Supplied data:

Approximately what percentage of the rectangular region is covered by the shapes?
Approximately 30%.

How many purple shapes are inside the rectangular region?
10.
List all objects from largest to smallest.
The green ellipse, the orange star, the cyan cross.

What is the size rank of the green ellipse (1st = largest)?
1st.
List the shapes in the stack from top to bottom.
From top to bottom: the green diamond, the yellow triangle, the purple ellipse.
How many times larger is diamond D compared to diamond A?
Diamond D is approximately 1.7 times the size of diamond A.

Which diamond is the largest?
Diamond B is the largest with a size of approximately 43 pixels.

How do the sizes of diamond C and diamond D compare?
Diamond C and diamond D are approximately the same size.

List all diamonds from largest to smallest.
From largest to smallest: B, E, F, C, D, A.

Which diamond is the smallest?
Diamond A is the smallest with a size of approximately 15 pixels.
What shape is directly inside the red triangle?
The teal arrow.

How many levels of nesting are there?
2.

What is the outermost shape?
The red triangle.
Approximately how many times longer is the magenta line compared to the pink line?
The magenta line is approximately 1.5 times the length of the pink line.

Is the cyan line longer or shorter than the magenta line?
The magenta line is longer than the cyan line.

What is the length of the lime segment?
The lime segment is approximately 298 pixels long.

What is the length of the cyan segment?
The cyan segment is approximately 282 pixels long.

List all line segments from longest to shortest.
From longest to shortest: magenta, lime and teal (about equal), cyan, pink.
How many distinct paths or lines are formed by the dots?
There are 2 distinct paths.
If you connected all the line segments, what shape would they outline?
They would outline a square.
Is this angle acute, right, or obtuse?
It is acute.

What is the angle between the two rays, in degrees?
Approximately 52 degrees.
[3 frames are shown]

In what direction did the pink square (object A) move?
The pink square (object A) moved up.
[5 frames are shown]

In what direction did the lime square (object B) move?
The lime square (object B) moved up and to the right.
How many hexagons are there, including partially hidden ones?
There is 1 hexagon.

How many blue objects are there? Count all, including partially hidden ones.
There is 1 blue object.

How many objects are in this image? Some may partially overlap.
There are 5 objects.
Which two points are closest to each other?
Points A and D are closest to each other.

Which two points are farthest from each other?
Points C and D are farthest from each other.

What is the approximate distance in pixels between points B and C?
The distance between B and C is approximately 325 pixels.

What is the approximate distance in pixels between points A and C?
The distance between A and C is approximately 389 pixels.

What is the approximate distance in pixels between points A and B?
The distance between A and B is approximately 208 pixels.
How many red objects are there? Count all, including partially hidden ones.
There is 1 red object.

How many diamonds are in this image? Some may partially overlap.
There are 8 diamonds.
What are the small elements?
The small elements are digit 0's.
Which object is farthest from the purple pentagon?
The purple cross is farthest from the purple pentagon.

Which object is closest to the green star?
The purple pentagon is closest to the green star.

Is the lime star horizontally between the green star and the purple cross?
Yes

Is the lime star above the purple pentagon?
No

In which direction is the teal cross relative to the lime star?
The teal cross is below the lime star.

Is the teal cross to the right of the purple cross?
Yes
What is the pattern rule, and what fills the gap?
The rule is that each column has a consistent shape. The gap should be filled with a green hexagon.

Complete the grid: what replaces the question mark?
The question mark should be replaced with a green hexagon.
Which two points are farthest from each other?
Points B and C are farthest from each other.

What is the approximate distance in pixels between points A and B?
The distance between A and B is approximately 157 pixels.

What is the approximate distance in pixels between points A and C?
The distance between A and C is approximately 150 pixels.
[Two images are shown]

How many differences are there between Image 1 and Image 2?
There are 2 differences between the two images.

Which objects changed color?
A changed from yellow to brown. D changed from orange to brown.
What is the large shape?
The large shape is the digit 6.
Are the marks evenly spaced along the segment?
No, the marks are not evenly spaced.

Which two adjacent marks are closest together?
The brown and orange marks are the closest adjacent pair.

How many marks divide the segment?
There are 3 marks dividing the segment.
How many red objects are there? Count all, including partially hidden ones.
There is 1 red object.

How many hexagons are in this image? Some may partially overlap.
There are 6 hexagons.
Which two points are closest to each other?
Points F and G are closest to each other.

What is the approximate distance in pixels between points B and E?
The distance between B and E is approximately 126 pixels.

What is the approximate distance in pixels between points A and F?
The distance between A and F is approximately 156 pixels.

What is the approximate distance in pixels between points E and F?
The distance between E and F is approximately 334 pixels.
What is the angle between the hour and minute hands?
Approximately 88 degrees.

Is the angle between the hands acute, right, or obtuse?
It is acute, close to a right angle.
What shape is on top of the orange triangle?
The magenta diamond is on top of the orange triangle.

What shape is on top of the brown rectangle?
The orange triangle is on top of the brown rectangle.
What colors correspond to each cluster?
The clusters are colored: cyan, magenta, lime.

The task:
Please return the data above exactly as given.

Written answer:
Approximately what percentage of the rectangular region is covered by the shapes?
Approximately 30%.

How many purple shapes are inside the rectangular region?
10.
List all objects from largest to smallest.
The green ellipse, the orange star, the cyan cross.

What is the size rank of the green ellipse (1st = largest)?
1st.
List the shapes in the stack from top to bottom.
From top to bottom: the green diamond, the yellow triangle, the purple ellipse.
How many times larger is diamond D compared to diamond A?
Diamond D is approximately 1.7 times the size of diamond A.

Which diamond is the largest?
Diamond B is the largest with a size of approximately 43 pixels.

How do the sizes of diamond C and diamond D compare?
Diamond C and diamond D are approximately the same size.

List all diamonds from largest to smallest.
From largest to smallest: B, E, F, C, D, A.

Which diamond is the smallest?
Diamond A is the smallest with a size of approximately 15 pixels.
What shape is directly inside the red triangle?
The teal arrow.

How many levels of nesting are there?
2.

What is the outermost shape?
The red triangle.
Approximately how many times longer is the magenta line compared to the pink line?
The magenta line is approximately 1.5 times the length of the pink line.

Is the cyan line longer or shorter than the magenta line?
The magenta line is longer than the cyan line.

What is the length of the lime segment?
The lime segment is approximately 298 pixels long.

What is the length of the cyan segment?
The cyan segment is approximately 282 pixels long.

List all line segments from longest to shortest.
From longest to shortest: magenta, lime and teal (about equal), cyan, pink.
How many distinct paths or lines are formed by the dots?
There are 2 distinct paths.
If you connected all the line segments, what shape would they outline?
They would outline a square.
Is this angle acute, right, or obtuse?
It is acute.

What is the angle between the two rays, in degrees?
Approximately 52 degrees.
[3 frames are shown]

In what direction did the pink square (object A) move?
The pink square (object A) moved up.
[5 frames are shown]

In what direction did the lime square (object B) move?
The lime square (object B) moved up and to the right.
How many hexagons are there, including partially hidden ones?
There is 1 hexagon.

How many blue objects are there? Count all, including partially hidden ones.
There is 1 blue object.

How many objects are in this image? Some may partially overlap.
There are 5 objects.
Which two points are closest to each other?
Points A and D are closest to each other.

Which two points are farthest from each other?
Points C and D are farthest from each other.

What is the approximate distance in pixels between points B and C?
The distance between B and C is approximately 325 pixels.

What is the approximate distance in pixels between points A and C?
The distance between A and C is approximately 389 pixels.

What is the approximate distance in pixels between points A and B?
The distance between A and B is approximately 208 pixels.
How many red objects are there? Count all, including partially hidden ones.
There is 1 red object.

How many diamonds are in this image? Some may partially overlap.
There are 8 diamonds.
What are the small elements?
The small elements are digit 0's.
Which object is farthest from the purple pentagon?
The purple cross is farthest from the purple pentagon.

Which object is closest to the green star?
The purple pentagon is closest to the green star.

Is the lime star horizontally between the green star and the purple cross?
Yes

Is the lime star above the purple pentagon?
No

In which direction is the teal cross relative to the lime star?
The teal cross is below the lime star.

Is the teal cross to the right of the purple cross?
Yes
What is the pattern rule, and what fills the gap?
The rule is that each column has a consistent shape. The gap should be filled with a green hexagon.

Complete the grid: what replaces the question mark?
The question mark should be replaced with a green hexagon.
Which two points are farthest from each other?
Points B and C are farthest from each other.

What is the approximate distance in pixels between points A and B?
The distance between A and B is approximately 157 pixels.

What is the approximate distance in pixels between points A and C?
The distance between A and C is approximately 150 pixels.
[Two images are shown]

How many differences are there between Image 1 and Image 2?
There are 2 differences between the two images.

Which objects changed color?
A changed from yellow to brown. D changed from orange to brown.
What is the large shape?
The large shape is the digit 6.
Are the marks evenly spaced along the segment?
No, the marks are not evenly spaced.

Which two adjacent marks are closest together?
The brown and orange marks are the closest adjacent pair.

How many marks divide the segment?
There are 3 marks dividing the segment.
How many red objects are there? Count all, including partially hidden ones.
There is 1 red object.

How many hexagons are in this image? Some may partially overlap.
There are 6 hexagons.
Which two points are closest to each other?
Points F and G are closest to each other.

What is the approximate distance in pixels between points B and E?
The distance between B and E is approximately 126 pixels.

What is the approximate distance in pixels between points A and F?
The distance between A and F is approximately 156 pixels.

What is the approximate distance in pixels between points E and F?
The distance between E and F is approximately 334 pixels.
What is the angle between the hour and minute hands?
Approximately 88 degrees.

Is the angle between the hands acute, right, or obtuse?
It is acute, close to a right angle.
What shape is on top of the orange triangle?
The magenta diamond is on top of the orange triangle.

What shape is on top of the brown rectangle?
The orange triangle is on top of the brown rectangle.
What colors correspond to each cluster?
The clusters are colored: cyan, magenta, lime.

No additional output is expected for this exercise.